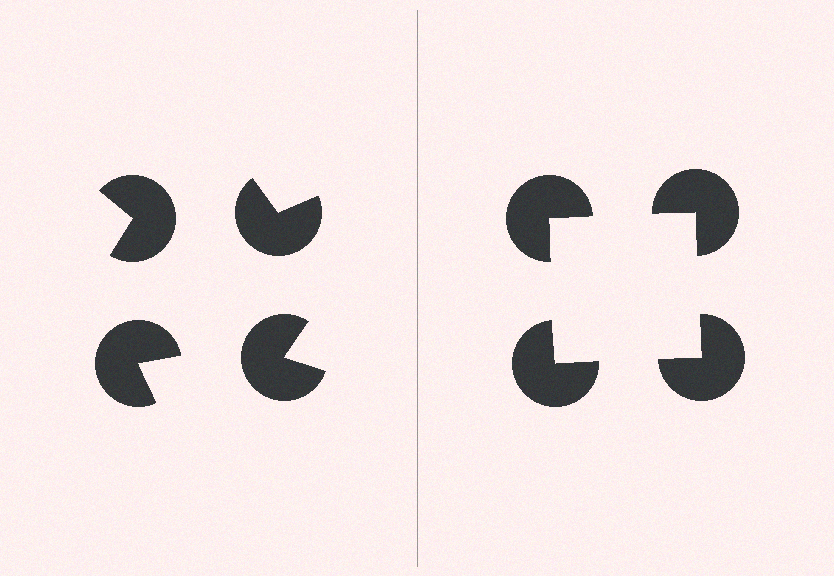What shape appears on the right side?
An illusory square.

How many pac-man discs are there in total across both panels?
8 — 4 on each side.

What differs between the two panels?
The pac-man discs are positioned identically on both sides; only the wedge orientations differ. On the right they align to a square; on the left they are misaligned.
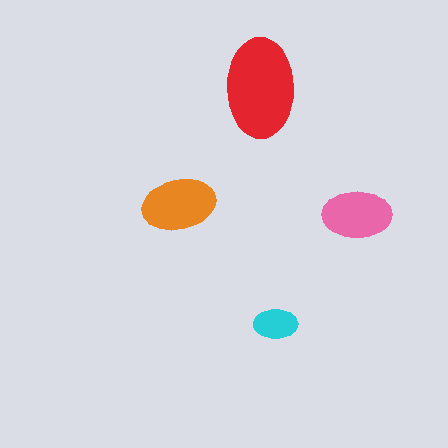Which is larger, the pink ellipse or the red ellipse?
The red one.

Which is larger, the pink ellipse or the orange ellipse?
The orange one.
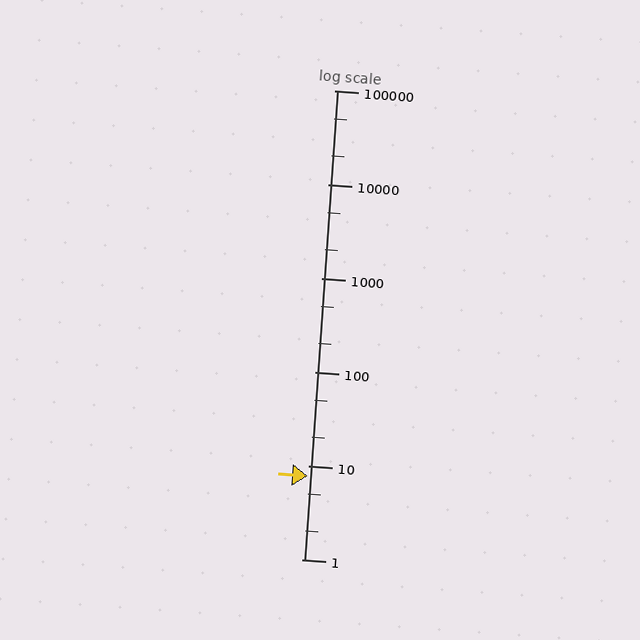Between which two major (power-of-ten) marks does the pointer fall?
The pointer is between 1 and 10.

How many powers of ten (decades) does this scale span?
The scale spans 5 decades, from 1 to 100000.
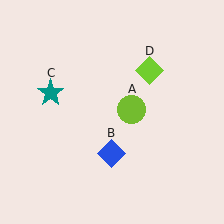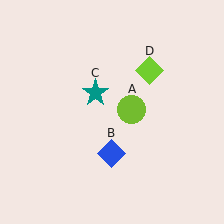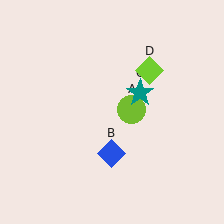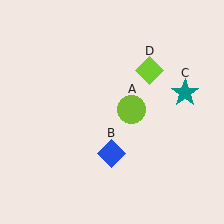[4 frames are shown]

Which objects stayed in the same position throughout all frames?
Lime circle (object A) and blue diamond (object B) and lime diamond (object D) remained stationary.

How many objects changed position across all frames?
1 object changed position: teal star (object C).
---
■ EXERCISE BRIEF
Please retype the entries above word for word, but only from the line containing "Which is larger, the pink ellipse or the red" through the last line, and without the pictures.

■ SOLUTION TO THIS TASK
Which is larger, the pink ellipse or the red ellipse?
The red one.

Which is larger, the pink ellipse or the orange ellipse?
The orange one.
Between which two major (power-of-ten) marks does the pointer fall?
The pointer is between 1 and 10.

How many powers of ten (decades) does this scale span?
The scale spans 5 decades, from 1 to 100000.
[4 frames are shown]

Which objects stayed in the same position throughout all frames?
Lime circle (object A) and blue diamond (object B) and lime diamond (object D) remained stationary.

How many objects changed position across all frames?
1 object changed position: teal star (object C).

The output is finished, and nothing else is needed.